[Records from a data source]
>> Start
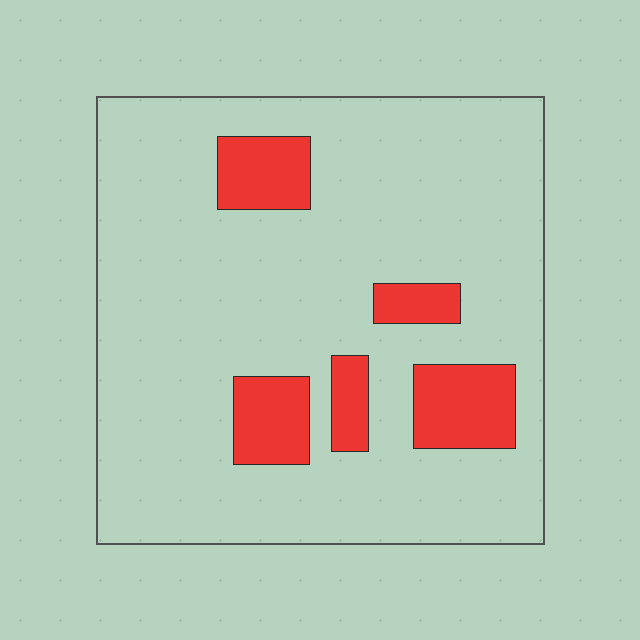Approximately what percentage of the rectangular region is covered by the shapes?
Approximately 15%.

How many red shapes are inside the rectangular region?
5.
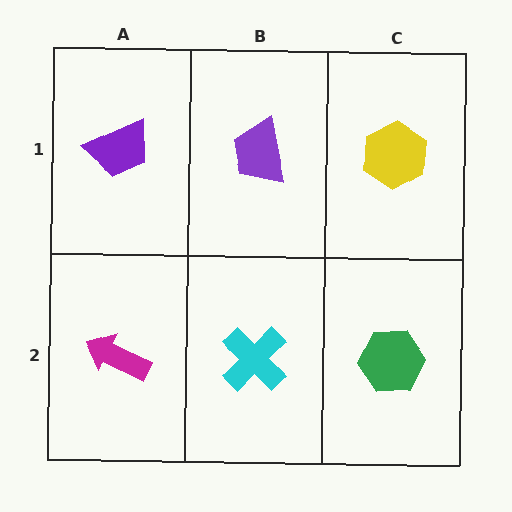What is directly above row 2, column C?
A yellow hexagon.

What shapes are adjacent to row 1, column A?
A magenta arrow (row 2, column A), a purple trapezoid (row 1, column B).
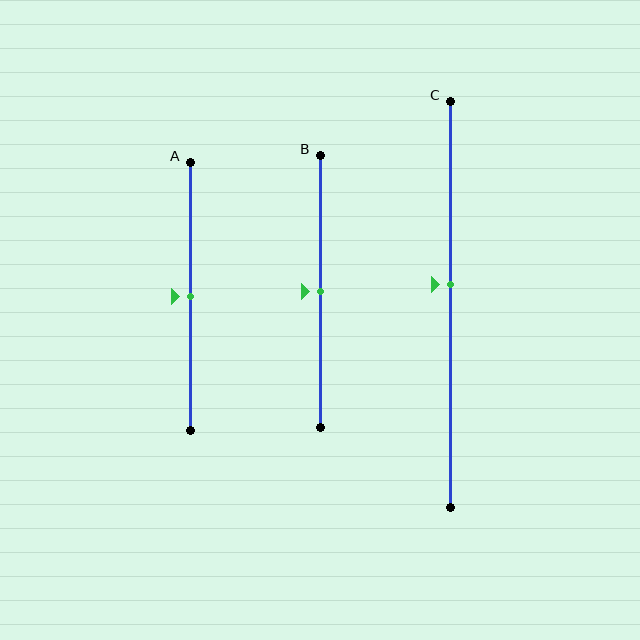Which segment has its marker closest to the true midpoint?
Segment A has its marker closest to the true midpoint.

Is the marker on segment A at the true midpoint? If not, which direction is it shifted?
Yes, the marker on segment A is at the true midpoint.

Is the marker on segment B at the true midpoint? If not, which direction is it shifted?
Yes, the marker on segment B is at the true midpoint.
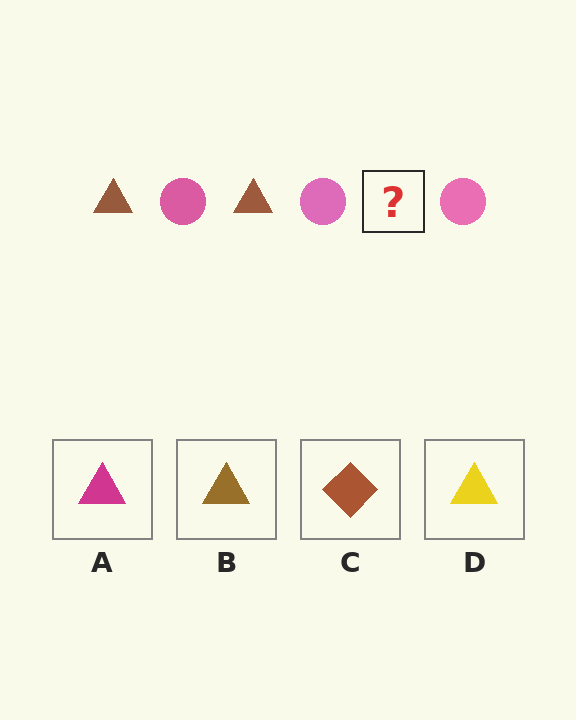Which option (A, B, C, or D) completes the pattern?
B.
>> End
Requirement → Reproduce, word for word, every line from the one that contains "What shapes are adjacent to row 1, column A?" to the end of the data, including both ends; omit all pictures.

Answer to the exercise →
What shapes are adjacent to row 1, column A?
A magenta arrow (row 2, column A), a purple trapezoid (row 1, column B).
Which segment has its marker closest to the true midpoint?
Segment A has its marker closest to the true midpoint.

Is the marker on segment A at the true midpoint? If not, which direction is it shifted?
Yes, the marker on segment A is at the true midpoint.

Is the marker on segment B at the true midpoint? If not, which direction is it shifted?
Yes, the marker on segment B is at the true midpoint.
Which option (A, B, C, or D) completes the pattern?
B.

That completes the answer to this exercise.